Every record should be copied exactly, except that pictures are to be omitted.

— Start of Listing —

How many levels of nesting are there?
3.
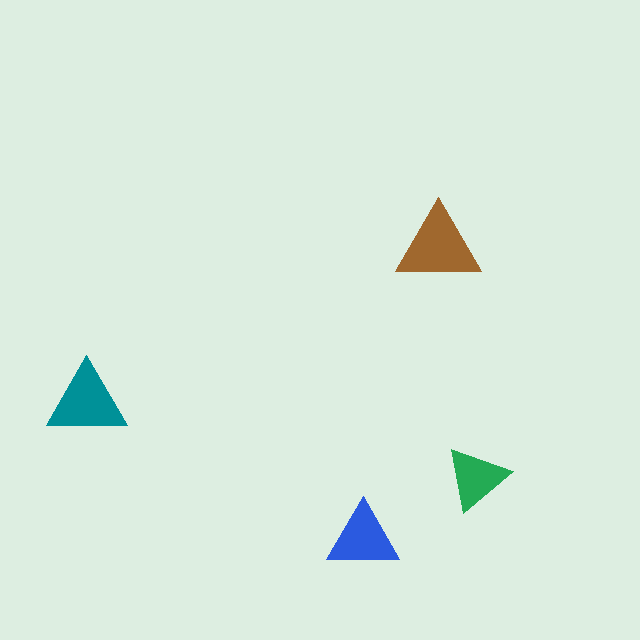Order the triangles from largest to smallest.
the brown one, the teal one, the blue one, the green one.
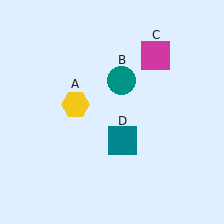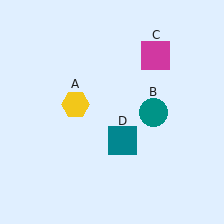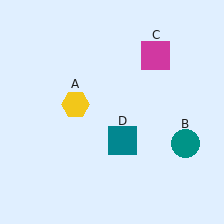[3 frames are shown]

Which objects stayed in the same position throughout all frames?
Yellow hexagon (object A) and magenta square (object C) and teal square (object D) remained stationary.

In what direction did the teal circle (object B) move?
The teal circle (object B) moved down and to the right.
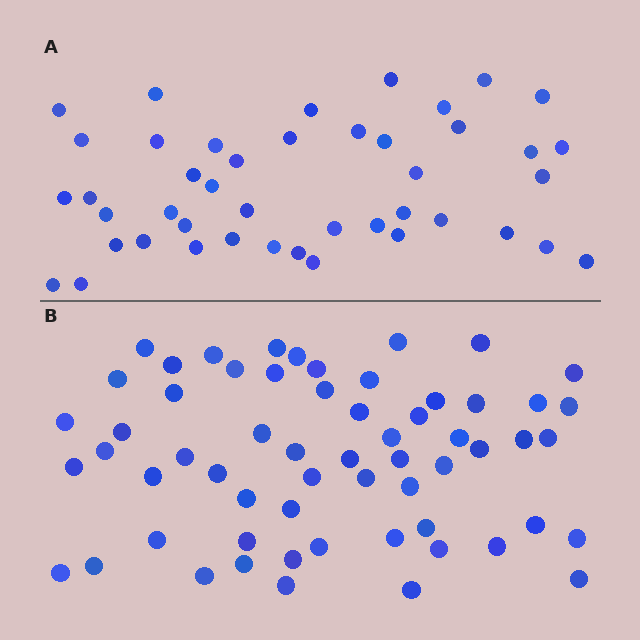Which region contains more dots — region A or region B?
Region B (the bottom region) has more dots.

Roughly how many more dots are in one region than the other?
Region B has approximately 15 more dots than region A.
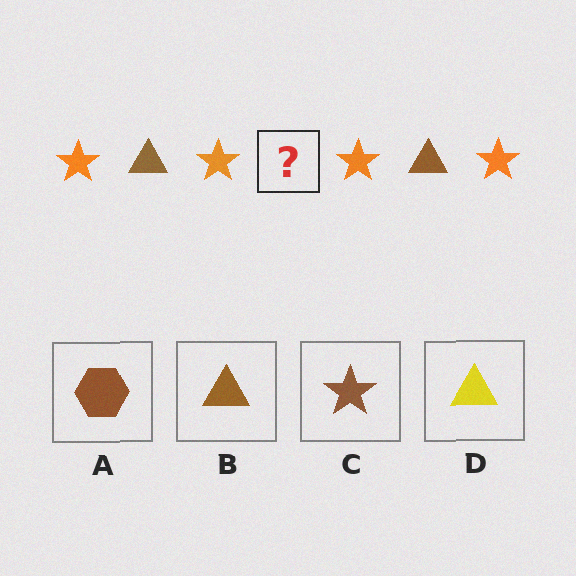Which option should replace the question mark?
Option B.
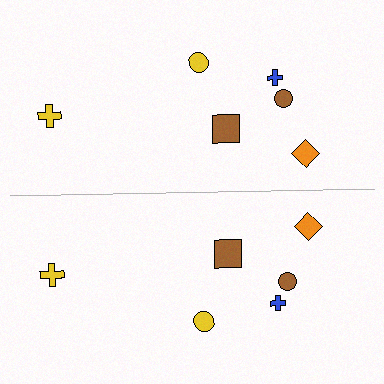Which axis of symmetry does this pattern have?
The pattern has a horizontal axis of symmetry running through the center of the image.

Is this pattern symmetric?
Yes, this pattern has bilateral (reflection) symmetry.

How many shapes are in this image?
There are 12 shapes in this image.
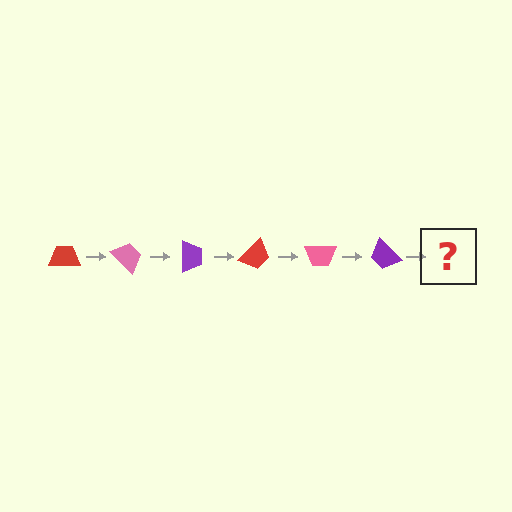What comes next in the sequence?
The next element should be a red trapezoid, rotated 270 degrees clockwise from the start.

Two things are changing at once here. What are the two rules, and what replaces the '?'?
The two rules are that it rotates 45 degrees clockwise each step and the color cycles through red, pink, and purple. The '?' should be a red trapezoid, rotated 270 degrees clockwise from the start.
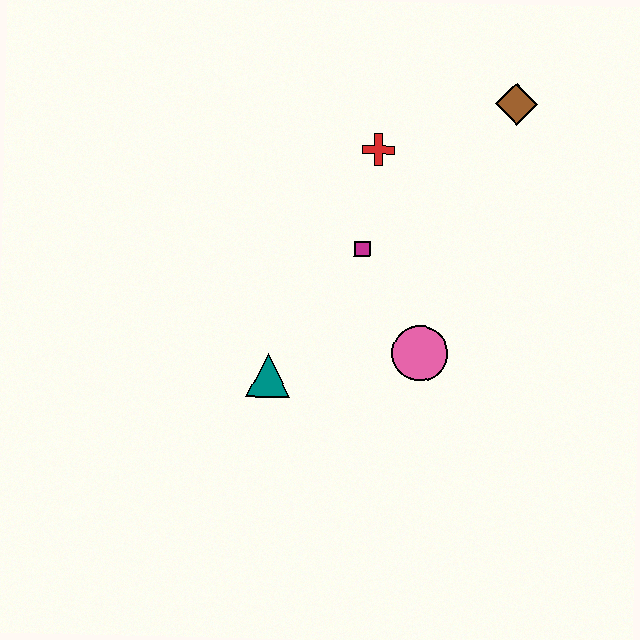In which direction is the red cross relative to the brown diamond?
The red cross is to the left of the brown diamond.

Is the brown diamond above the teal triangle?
Yes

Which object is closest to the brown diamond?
The red cross is closest to the brown diamond.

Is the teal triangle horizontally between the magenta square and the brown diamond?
No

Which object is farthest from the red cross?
The teal triangle is farthest from the red cross.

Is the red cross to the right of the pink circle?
No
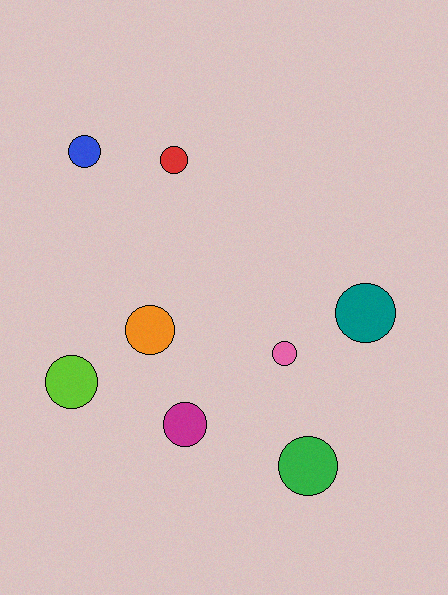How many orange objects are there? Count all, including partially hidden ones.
There is 1 orange object.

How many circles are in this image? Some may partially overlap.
There are 8 circles.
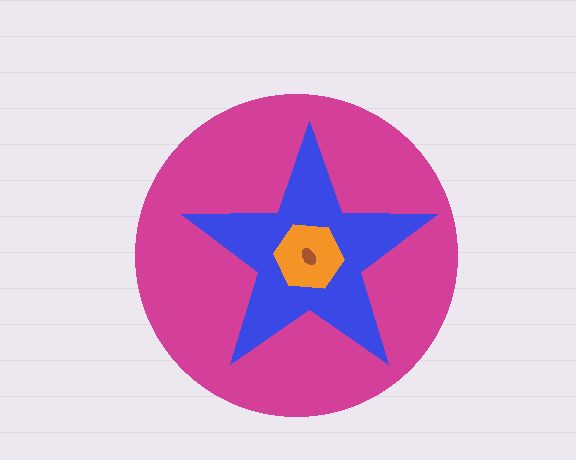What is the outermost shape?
The magenta circle.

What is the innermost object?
The brown ellipse.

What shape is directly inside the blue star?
The orange hexagon.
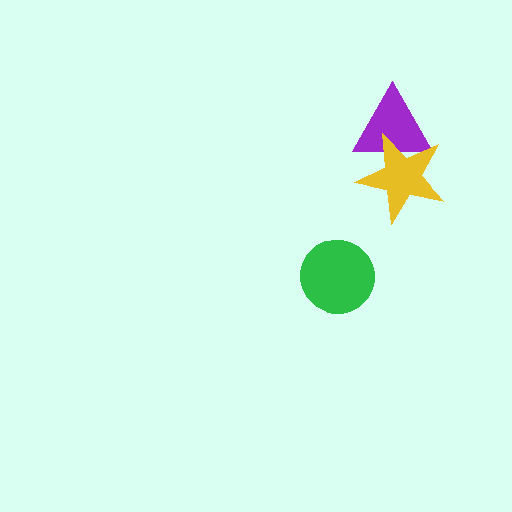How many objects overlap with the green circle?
0 objects overlap with the green circle.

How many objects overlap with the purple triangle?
1 object overlaps with the purple triangle.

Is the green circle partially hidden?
No, no other shape covers it.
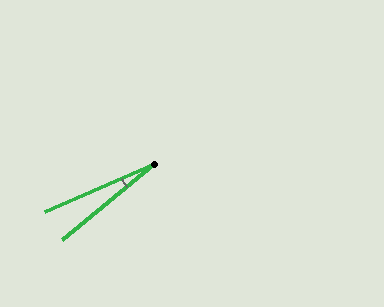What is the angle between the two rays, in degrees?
Approximately 16 degrees.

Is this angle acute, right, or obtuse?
It is acute.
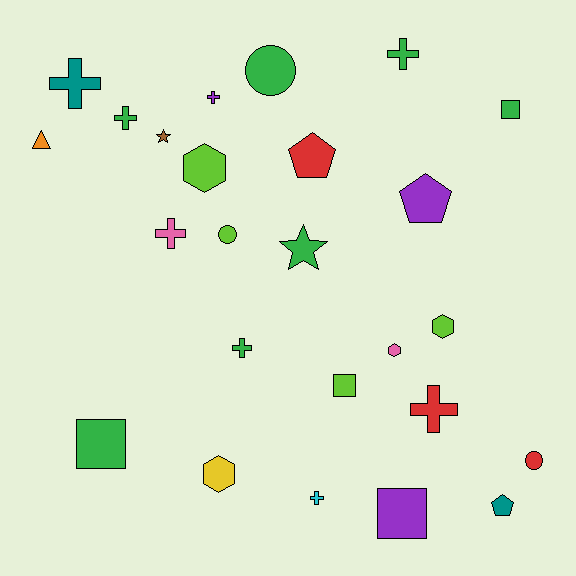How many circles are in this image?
There are 3 circles.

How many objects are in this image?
There are 25 objects.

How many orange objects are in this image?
There is 1 orange object.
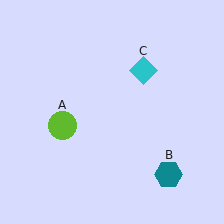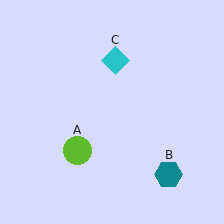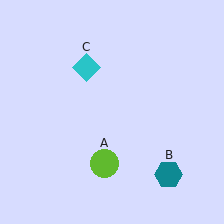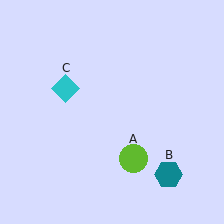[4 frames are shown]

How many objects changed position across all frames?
2 objects changed position: lime circle (object A), cyan diamond (object C).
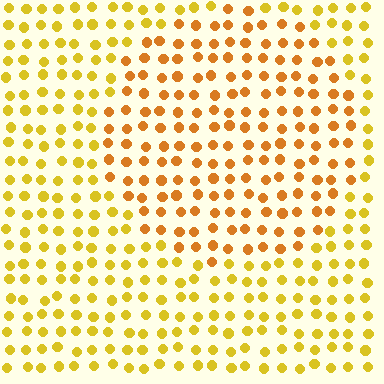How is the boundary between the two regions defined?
The boundary is defined purely by a slight shift in hue (about 24 degrees). Spacing, size, and orientation are identical on both sides.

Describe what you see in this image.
The image is filled with small yellow elements in a uniform arrangement. A circle-shaped region is visible where the elements are tinted to a slightly different hue, forming a subtle color boundary.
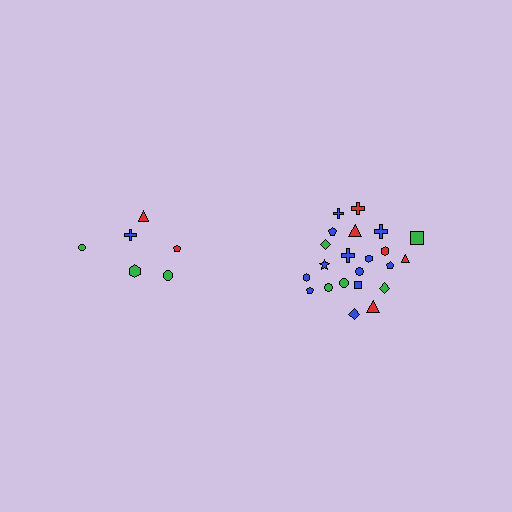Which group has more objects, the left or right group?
The right group.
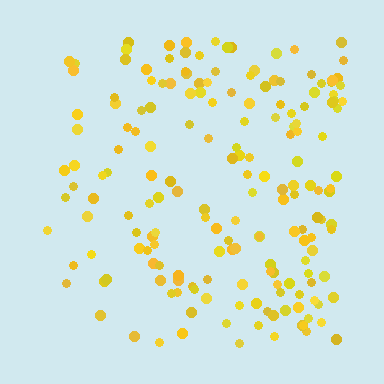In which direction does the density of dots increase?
From left to right, with the right side densest.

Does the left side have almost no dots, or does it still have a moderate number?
Still a moderate number, just noticeably fewer than the right.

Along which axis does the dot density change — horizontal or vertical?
Horizontal.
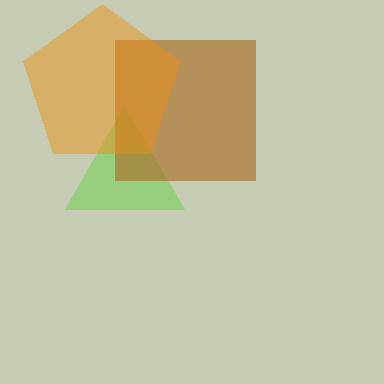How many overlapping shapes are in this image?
There are 3 overlapping shapes in the image.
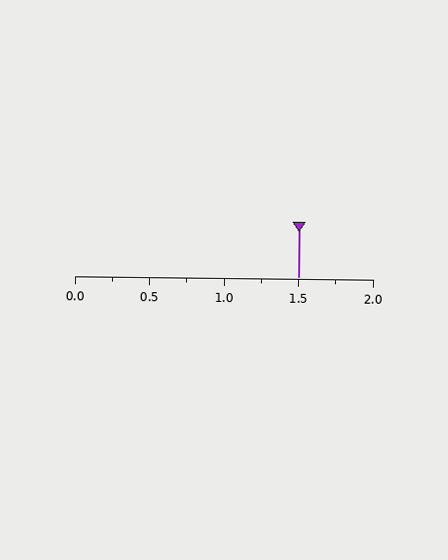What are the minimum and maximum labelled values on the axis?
The axis runs from 0.0 to 2.0.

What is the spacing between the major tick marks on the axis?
The major ticks are spaced 0.5 apart.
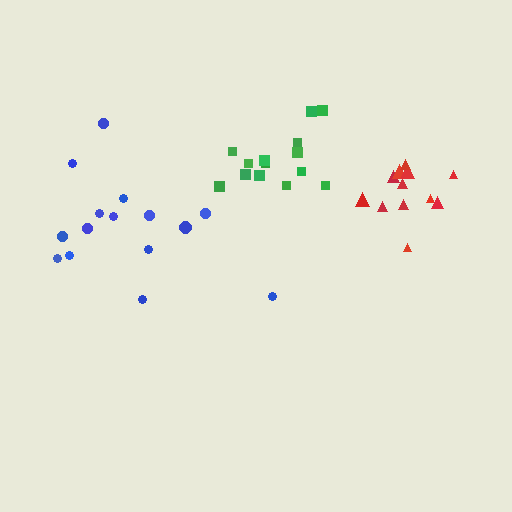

— End of Listing —

# Exercise output:
How many levels of nesting are there?
3.
Order the triangles from largest to smallest.
the brown one, the teal one, the blue one, the green one.
[3 frames are shown]

Which objects stayed in the same position throughout all frames?
Yellow hexagon (object A) and magenta square (object C) and teal square (object D) remained stationary.

In what direction did the teal circle (object B) move?
The teal circle (object B) moved down and to the right.
Which region contains more dots — region A or region B?
Region B (the bottom region) has more dots.

Roughly how many more dots are in one region than the other?
Region B has approximately 15 more dots than region A.
Which option should replace the question mark?
Option B.
Which axis of symmetry does this pattern have?
The pattern has a horizontal axis of symmetry running through the center of the image.

Is this pattern symmetric?
Yes, this pattern has bilateral (reflection) symmetry.

How many shapes are in this image?
There are 12 shapes in this image.
What comes next in the sequence?
The next element should be a red trapezoid, rotated 270 degrees clockwise from the start.

Two things are changing at once here. What are the two rules, and what replaces the '?'?
The two rules are that it rotates 45 degrees clockwise each step and the color cycles through red, pink, and purple. The '?' should be a red trapezoid, rotated 270 degrees clockwise from the start.
In which direction is the red cross relative to the brown diamond?
The red cross is to the left of the brown diamond.

Is the brown diamond above the teal triangle?
Yes

Which object is closest to the brown diamond?
The red cross is closest to the brown diamond.

Is the teal triangle horizontally between the magenta square and the brown diamond?
No

Which object is farthest from the red cross?
The teal triangle is farthest from the red cross.

Is the red cross to the right of the pink circle?
No
How many orange objects are there? Count all, including partially hidden ones.
There is 1 orange object.

How many circles are in this image? Some may partially overlap.
There are 8 circles.
What is the outermost shape?
The magenta circle.

What is the innermost object?
The brown ellipse.

What shape is directly inside the blue star?
The orange hexagon.
How many objects overlap with the green circle?
0 objects overlap with the green circle.

How many objects overlap with the purple triangle?
1 object overlaps with the purple triangle.

Is the green circle partially hidden?
No, no other shape covers it.
What is the angle between the two rays, in degrees?
Approximately 16 degrees.

Is this angle acute, right, or obtuse?
It is acute.
How many circles are in this image?
There are 3 circles.

How many objects are in this image?
There are 25 objects.

How many orange objects are in this image?
There is 1 orange object.
[4 frames are shown]

How many objects changed position across all frames?
2 objects changed position: lime circle (object A), cyan diamond (object C).
How is the boundary between the two regions defined?
The boundary is defined purely by a slight shift in hue (about 24 degrees). Spacing, size, and orientation are identical on both sides.

Describe what you see in this image.
The image is filled with small yellow elements in a uniform arrangement. A circle-shaped region is visible where the elements are tinted to a slightly different hue, forming a subtle color boundary.
Which group has more objects, the left or right group?
The right group.
In which direction does the density of dots increase?
From left to right, with the right side densest.

Does the left side have almost no dots, or does it still have a moderate number?
Still a moderate number, just noticeably fewer than the right.

Along which axis does the dot density change — horizontal or vertical?
Horizontal.
How many overlapping shapes are in this image?
There are 3 overlapping shapes in the image.
What are the minimum and maximum labelled values on the axis?
The axis runs from 0.0 to 2.0.

What is the spacing between the major tick marks on the axis?
The major ticks are spaced 0.5 apart.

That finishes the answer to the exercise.